Problem to work on:
Transcribe each line of the records below exactly, excluding any embedded images.

Material provided:
§ §

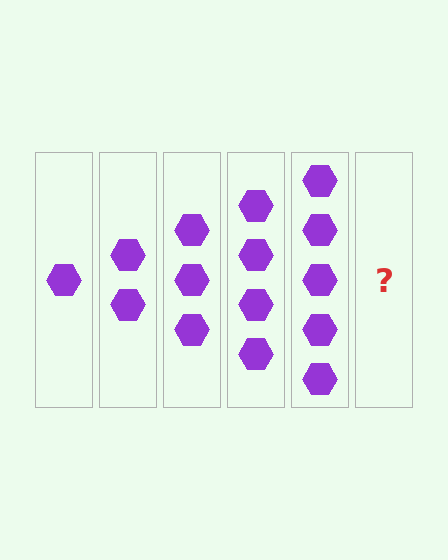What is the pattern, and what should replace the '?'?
The pattern is that each step adds one more hexagon. The '?' should be 6 hexagons.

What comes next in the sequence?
The next element should be 6 hexagons.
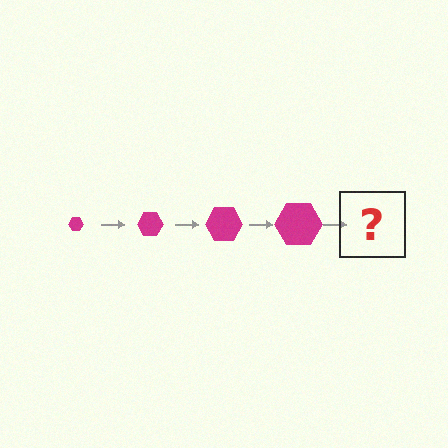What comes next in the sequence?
The next element should be a magenta hexagon, larger than the previous one.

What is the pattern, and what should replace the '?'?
The pattern is that the hexagon gets progressively larger each step. The '?' should be a magenta hexagon, larger than the previous one.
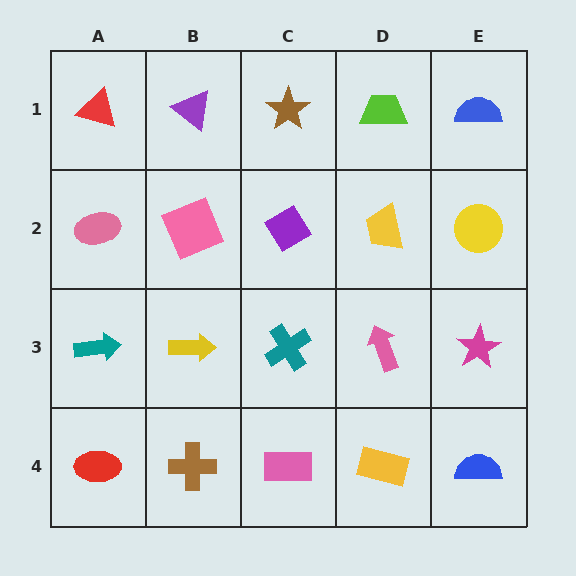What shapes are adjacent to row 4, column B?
A yellow arrow (row 3, column B), a red ellipse (row 4, column A), a pink rectangle (row 4, column C).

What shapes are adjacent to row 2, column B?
A purple triangle (row 1, column B), a yellow arrow (row 3, column B), a pink ellipse (row 2, column A), a purple diamond (row 2, column C).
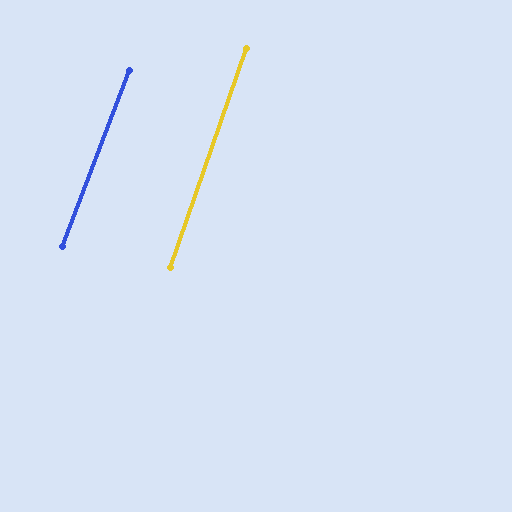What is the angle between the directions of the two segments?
Approximately 2 degrees.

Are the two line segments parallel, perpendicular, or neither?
Parallel — their directions differ by only 1.6°.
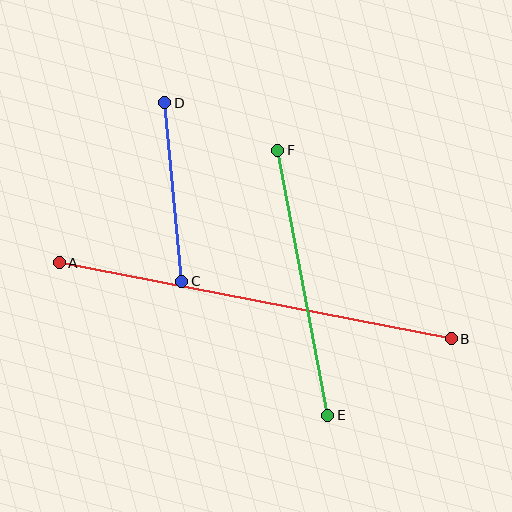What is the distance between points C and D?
The distance is approximately 179 pixels.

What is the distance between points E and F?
The distance is approximately 269 pixels.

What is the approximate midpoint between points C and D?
The midpoint is at approximately (173, 192) pixels.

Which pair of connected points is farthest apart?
Points A and B are farthest apart.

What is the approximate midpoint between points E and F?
The midpoint is at approximately (303, 283) pixels.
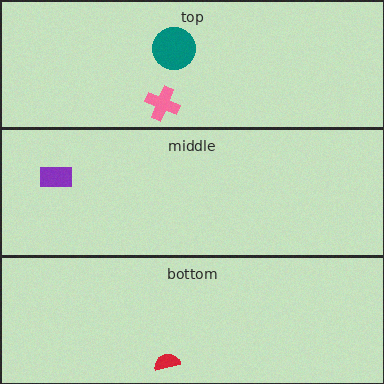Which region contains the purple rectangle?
The middle region.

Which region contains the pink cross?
The top region.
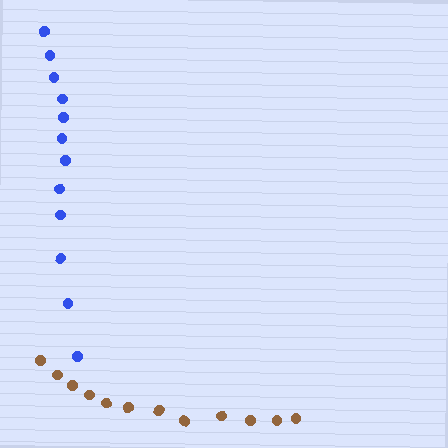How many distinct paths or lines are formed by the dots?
There are 2 distinct paths.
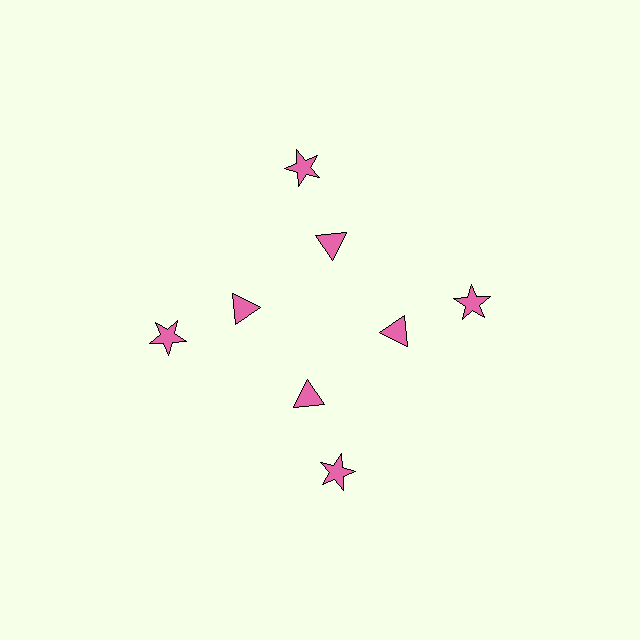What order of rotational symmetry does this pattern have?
This pattern has 4-fold rotational symmetry.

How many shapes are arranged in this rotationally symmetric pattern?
There are 8 shapes, arranged in 4 groups of 2.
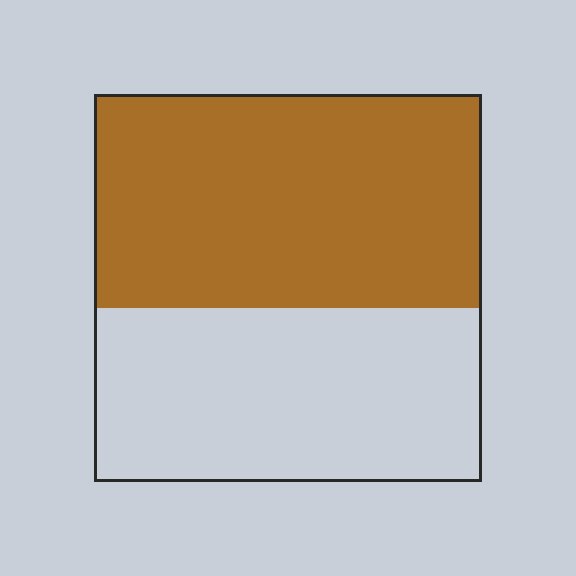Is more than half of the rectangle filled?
Yes.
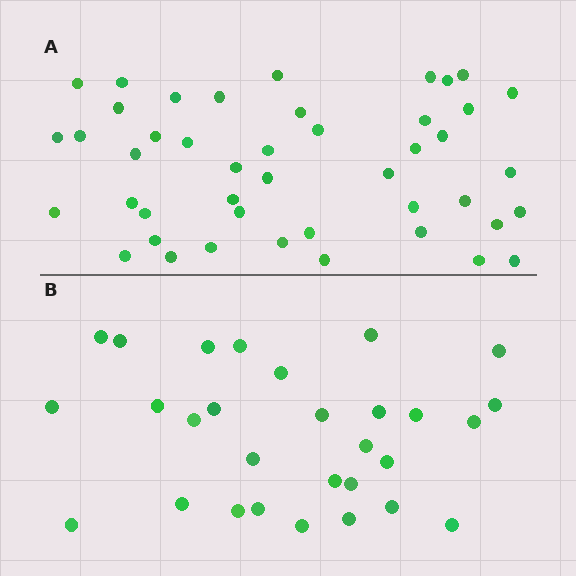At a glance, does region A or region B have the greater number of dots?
Region A (the top region) has more dots.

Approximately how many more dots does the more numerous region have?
Region A has approximately 15 more dots than region B.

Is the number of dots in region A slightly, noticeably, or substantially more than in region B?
Region A has substantially more. The ratio is roughly 1.6 to 1.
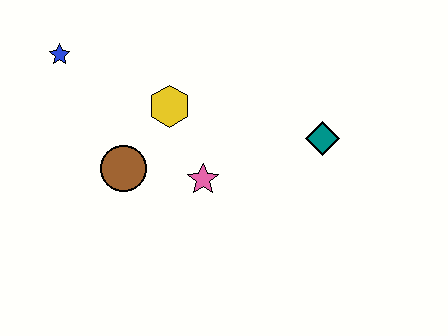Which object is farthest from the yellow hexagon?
The teal diamond is farthest from the yellow hexagon.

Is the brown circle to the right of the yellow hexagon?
No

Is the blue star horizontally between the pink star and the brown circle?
No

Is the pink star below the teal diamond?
Yes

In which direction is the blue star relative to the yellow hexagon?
The blue star is to the left of the yellow hexagon.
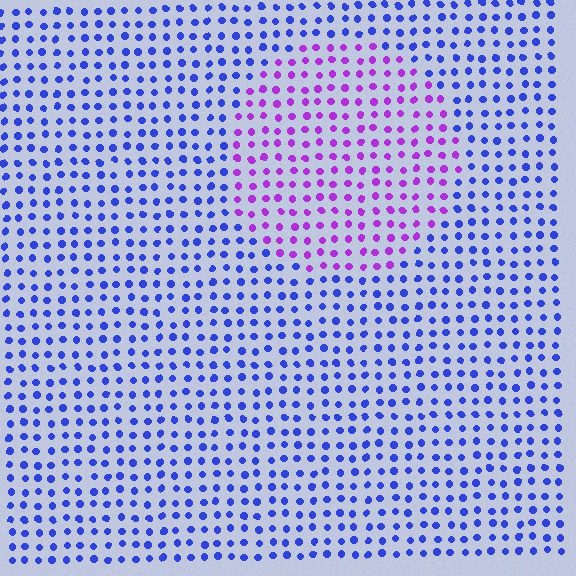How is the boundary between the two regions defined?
The boundary is defined purely by a slight shift in hue (about 53 degrees). Spacing, size, and orientation are identical on both sides.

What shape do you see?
I see a circle.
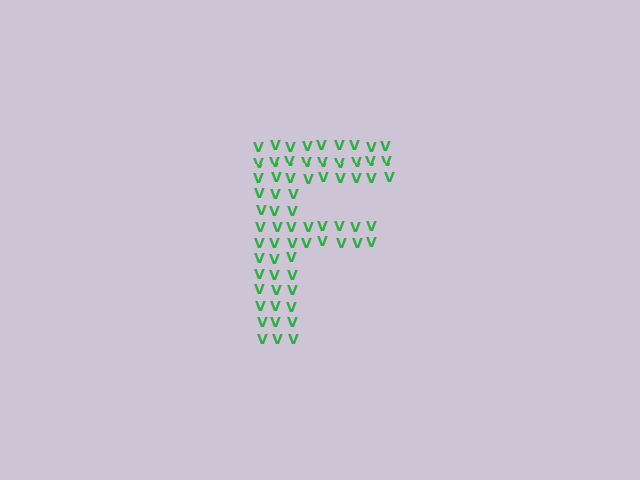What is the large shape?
The large shape is the letter F.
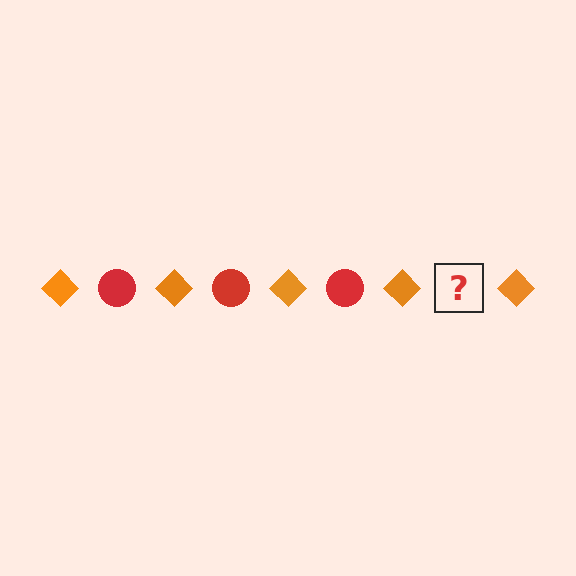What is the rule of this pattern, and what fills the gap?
The rule is that the pattern alternates between orange diamond and red circle. The gap should be filled with a red circle.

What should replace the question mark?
The question mark should be replaced with a red circle.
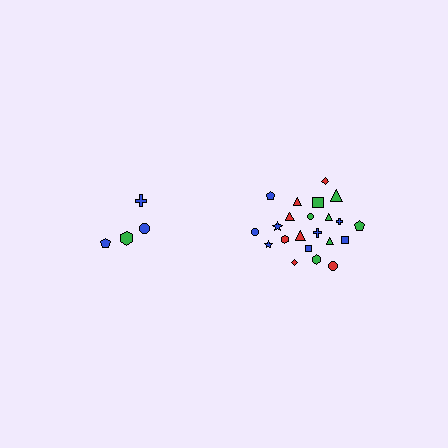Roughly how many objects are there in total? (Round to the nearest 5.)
Roughly 25 objects in total.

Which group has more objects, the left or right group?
The right group.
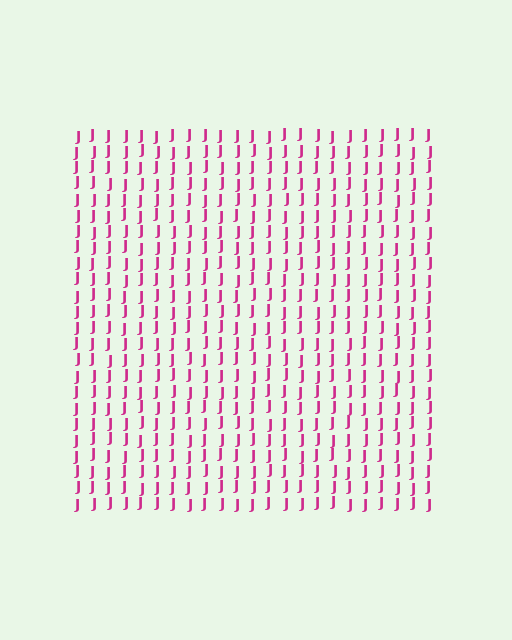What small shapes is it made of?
It is made of small letter J's.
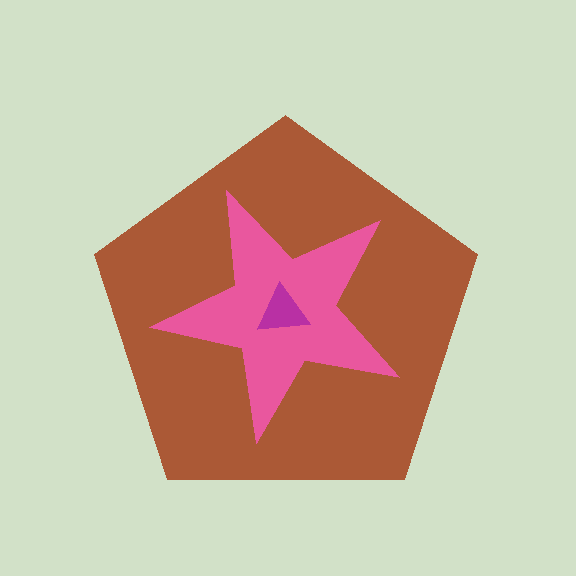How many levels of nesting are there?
3.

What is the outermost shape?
The brown pentagon.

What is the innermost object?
The magenta triangle.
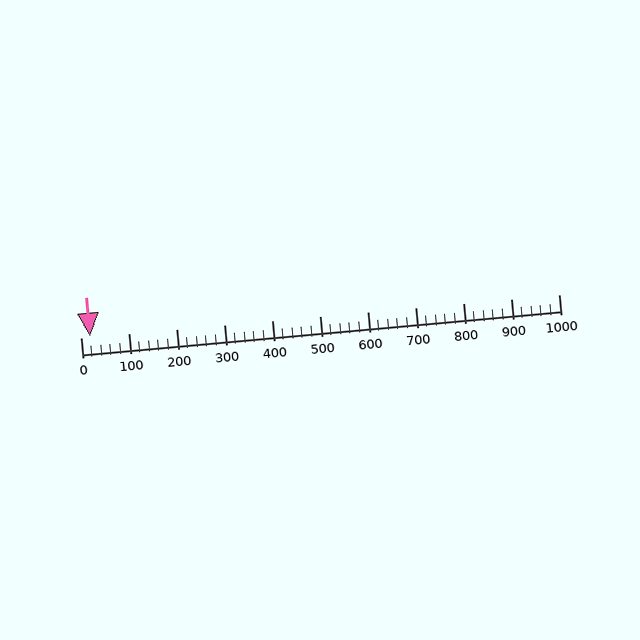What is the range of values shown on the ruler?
The ruler shows values from 0 to 1000.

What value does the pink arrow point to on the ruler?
The pink arrow points to approximately 20.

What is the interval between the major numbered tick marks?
The major tick marks are spaced 100 units apart.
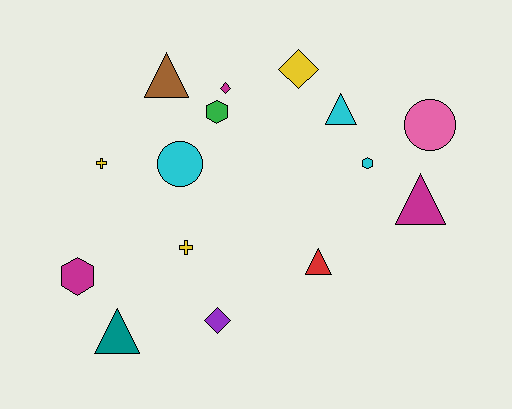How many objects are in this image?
There are 15 objects.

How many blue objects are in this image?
There are no blue objects.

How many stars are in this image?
There are no stars.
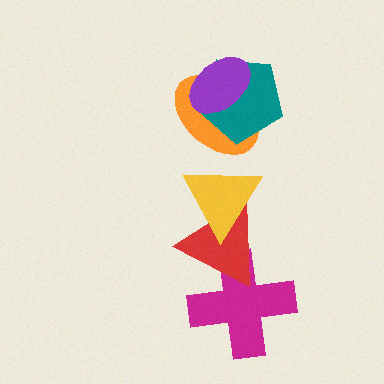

§ §

Result:
What is the pattern, and what should replace the '?'?
The pattern is that each step adds one more hexagon. The '?' should be 6 hexagons.

What comes next in the sequence?
The next element should be 6 hexagons.
What comes next in the sequence?
The next element should be a magenta hexagon, larger than the previous one.

What is the pattern, and what should replace the '?'?
The pattern is that the hexagon gets progressively larger each step. The '?' should be a magenta hexagon, larger than the previous one.
What shapes are adjacent to row 4, column B?
A yellow arrow (row 3, column B), a red ellipse (row 4, column A), a pink rectangle (row 4, column C).

What shapes are adjacent to row 2, column B?
A purple triangle (row 1, column B), a yellow arrow (row 3, column B), a pink ellipse (row 2, column A), a purple diamond (row 2, column C).
What is the angle between the directions of the two segments?
Approximately 2 degrees.

Are the two line segments parallel, perpendicular, or neither?
Parallel — their directions differ by only 1.6°.
What is the distance between points C and D?
The distance is approximately 179 pixels.

What is the distance between points E and F?
The distance is approximately 269 pixels.

What is the approximate midpoint between points C and D?
The midpoint is at approximately (173, 192) pixels.

Which pair of connected points is farthest apart?
Points A and B are farthest apart.

What is the approximate midpoint between points E and F?
The midpoint is at approximately (303, 283) pixels.
Which region contains the purple rectangle?
The middle region.

Which region contains the pink cross?
The top region.
How many distinct paths or lines are formed by the dots?
There are 2 distinct paths.
What order of rotational symmetry does this pattern have?
This pattern has 4-fold rotational symmetry.

How many shapes are arranged in this rotationally symmetric pattern?
There are 8 shapes, arranged in 4 groups of 2.
Is more than half of the rectangle filled?
Yes.
At a glance, does region A or region B have the greater number of dots?
Region A (the top region) has more dots.

Approximately how many more dots does the more numerous region have?
Region A has approximately 15 more dots than region B.

Is the number of dots in region A slightly, noticeably, or substantially more than in region B?
Region A has substantially more. The ratio is roughly 1.6 to 1.
Which object is farthest from the yellow hexagon?
The teal diamond is farthest from the yellow hexagon.

Is the brown circle to the right of the yellow hexagon?
No

Is the blue star horizontally between the pink star and the brown circle?
No

Is the pink star below the teal diamond?
Yes

In which direction is the blue star relative to the yellow hexagon?
The blue star is to the left of the yellow hexagon.
How is the boundary between the two regions defined?
The boundary is defined purely by a slight shift in hue (about 53 degrees). Spacing, size, and orientation are identical on both sides.

What shape do you see?
I see a circle.
What is the large shape?
The large shape is the letter F.
What is the rule of this pattern, and what fills the gap?
The rule is that the pattern alternates between orange diamond and red circle. The gap should be filled with a red circle.

What should replace the question mark?
The question mark should be replaced with a red circle.
Roughly how many objects are there in total? (Round to the nearest 5.)
Roughly 25 objects in total.

Which group has more objects, the left or right group?
The right group.
What small shapes is it made of?
It is made of small letter J's.
How many levels of nesting are there?
3.

What is the outermost shape?
The brown pentagon.

What is the innermost object?
The magenta triangle.
What is the range of values shown on the ruler?
The ruler shows values from 0 to 1000.

What value does the pink arrow point to on the ruler?
The pink arrow points to approximately 20.

What is the interval between the major numbered tick marks?
The major tick marks are spaced 100 units apart.
How many objects are in this image?
There are 15 objects.

How many blue objects are in this image?
There are no blue objects.

How many stars are in this image?
There are no stars.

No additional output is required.